TASK REQUIREMENTS:
Go through the material and write it all out exactly, minus the pictures.

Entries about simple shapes
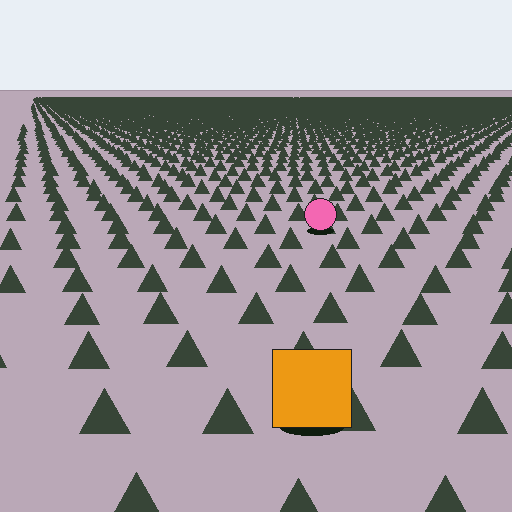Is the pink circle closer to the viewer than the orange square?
No. The orange square is closer — you can tell from the texture gradient: the ground texture is coarser near it.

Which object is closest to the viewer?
The orange square is closest. The texture marks near it are larger and more spread out.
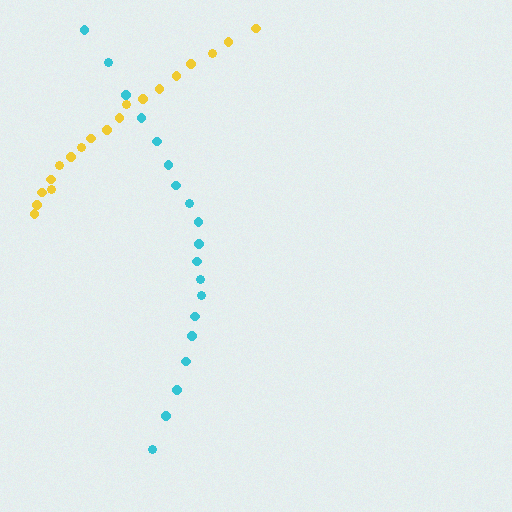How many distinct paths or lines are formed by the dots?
There are 2 distinct paths.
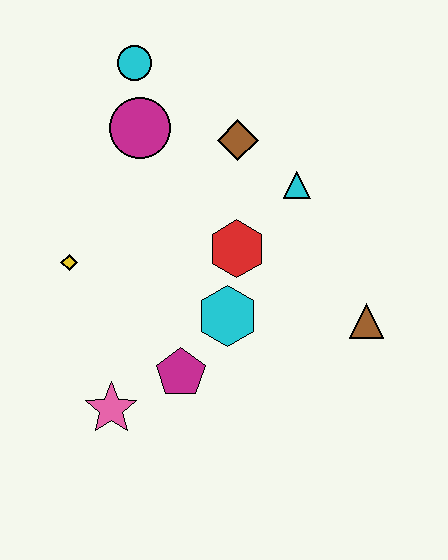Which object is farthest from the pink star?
The cyan circle is farthest from the pink star.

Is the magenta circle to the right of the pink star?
Yes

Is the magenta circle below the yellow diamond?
No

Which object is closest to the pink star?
The magenta pentagon is closest to the pink star.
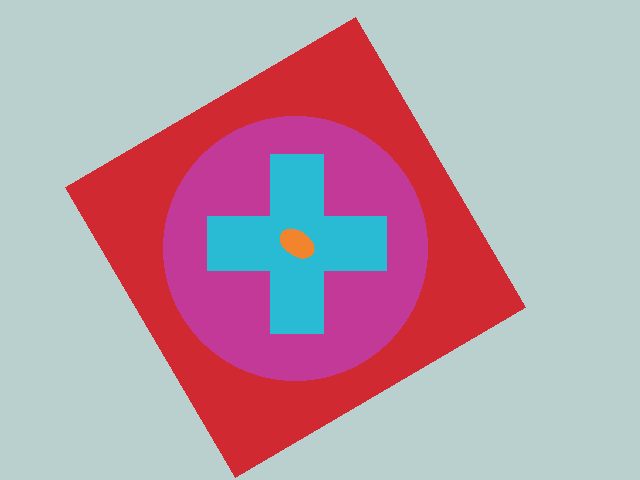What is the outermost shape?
The red diamond.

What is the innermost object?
The orange ellipse.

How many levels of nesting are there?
4.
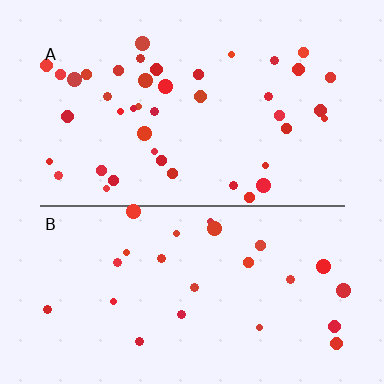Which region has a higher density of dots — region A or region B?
A (the top).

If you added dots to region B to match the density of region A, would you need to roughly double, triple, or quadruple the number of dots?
Approximately double.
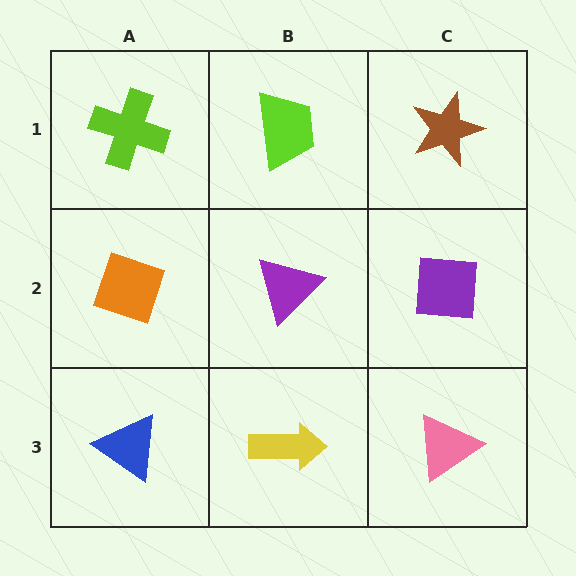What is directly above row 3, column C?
A purple square.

COMPLETE ANSWER:
Is the pink circle closer to the viewer than the orange square?
No. The orange square is closer — you can tell from the texture gradient: the ground texture is coarser near it.

Which object is closest to the viewer?
The orange square is closest. The texture marks near it are larger and more spread out.
How many distinct paths or lines are formed by the dots?
There are 2 distinct paths.
Which object is farthest from the pink star?
The cyan circle is farthest from the pink star.

Is the magenta circle to the right of the pink star?
Yes

Is the magenta circle below the yellow diamond?
No

Which object is closest to the pink star?
The magenta pentagon is closest to the pink star.
What is the outermost shape?
The red diamond.

What is the innermost object?
The orange ellipse.

How many levels of nesting are there?
4.
Which region has a higher density of dots — region A or region B?
A (the top).

If you added dots to region B to match the density of region A, would you need to roughly double, triple, or quadruple the number of dots?
Approximately double.
What is directly above row 3, column C?
A purple square.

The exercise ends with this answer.